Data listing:
★ ★ ★ ★ ★ ★ ★

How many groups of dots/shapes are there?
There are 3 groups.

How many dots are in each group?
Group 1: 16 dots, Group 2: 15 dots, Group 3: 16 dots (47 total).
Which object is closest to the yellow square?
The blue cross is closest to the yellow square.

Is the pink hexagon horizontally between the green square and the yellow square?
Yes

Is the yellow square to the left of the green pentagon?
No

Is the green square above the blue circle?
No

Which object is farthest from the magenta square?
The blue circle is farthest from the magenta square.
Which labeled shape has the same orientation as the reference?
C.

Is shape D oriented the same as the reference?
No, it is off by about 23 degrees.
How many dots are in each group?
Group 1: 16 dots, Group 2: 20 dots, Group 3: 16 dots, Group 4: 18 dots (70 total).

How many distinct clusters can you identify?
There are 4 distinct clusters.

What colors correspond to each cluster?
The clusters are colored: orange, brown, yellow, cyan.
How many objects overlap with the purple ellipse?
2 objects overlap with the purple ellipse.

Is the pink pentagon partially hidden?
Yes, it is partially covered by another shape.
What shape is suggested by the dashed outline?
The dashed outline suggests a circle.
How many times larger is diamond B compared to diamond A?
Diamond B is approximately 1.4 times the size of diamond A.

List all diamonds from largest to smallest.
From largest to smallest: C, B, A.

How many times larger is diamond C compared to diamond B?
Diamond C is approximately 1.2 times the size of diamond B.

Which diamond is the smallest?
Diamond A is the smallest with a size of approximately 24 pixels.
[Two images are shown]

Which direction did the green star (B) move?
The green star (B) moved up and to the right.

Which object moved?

★ ★ ★ ★ ★ ★ ★

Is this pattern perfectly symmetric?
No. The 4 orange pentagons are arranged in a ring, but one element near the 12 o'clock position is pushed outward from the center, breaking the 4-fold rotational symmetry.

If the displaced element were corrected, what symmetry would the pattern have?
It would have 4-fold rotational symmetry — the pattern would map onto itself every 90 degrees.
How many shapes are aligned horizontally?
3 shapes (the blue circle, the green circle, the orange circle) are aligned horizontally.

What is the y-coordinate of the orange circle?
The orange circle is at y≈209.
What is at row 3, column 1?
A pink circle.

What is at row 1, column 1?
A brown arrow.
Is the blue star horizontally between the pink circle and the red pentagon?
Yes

★ ★ ★ ★ ★ ★ ★

Extract exactly and only the lines above from the line containing "Which object is closest to the yellow square?" through the line containing "Which object moved?", both end lines included.

Which object is closest to the yellow square?
The blue cross is closest to the yellow square.

Is the pink hexagon horizontally between the green square and the yellow square?
Yes

Is the yellow square to the left of the green pentagon?
No

Is the green square above the blue circle?
No

Which object is farthest from the magenta square?
The blue circle is farthest from the magenta square.
Which labeled shape has the same orientation as the reference?
C.

Is shape D oriented the same as the reference?
No, it is off by about 23 degrees.
How many dots are in each group?
Group 1: 16 dots, Group 2: 20 dots, Group 3: 16 dots, Group 4: 18 dots (70 total).

How many distinct clusters can you identify?
There are 4 distinct clusters.

What colors correspond to each cluster?
The clusters are colored: orange, brown, yellow, cyan.
How many objects overlap with the purple ellipse?
2 objects overlap with the purple ellipse.

Is the pink pentagon partially hidden?
Yes, it is partially covered by another shape.
What shape is suggested by the dashed outline?
The dashed outline suggests a circle.
How many times larger is diamond B compared to diamond A?
Diamond B is approximately 1.4 times the size of diamond A.

List all diamonds from largest to smallest.
From largest to smallest: C, B, A.

How many times larger is diamond C compared to diamond B?
Diamond C is approximately 1.2 times the size of diamond B.

Which diamond is the smallest?
Diamond A is the smallest with a size of approximately 24 pixels.
[Two images are shown]

Which direction did the green star (B) move?
The green star (B) moved up and to the right.

Which object moved?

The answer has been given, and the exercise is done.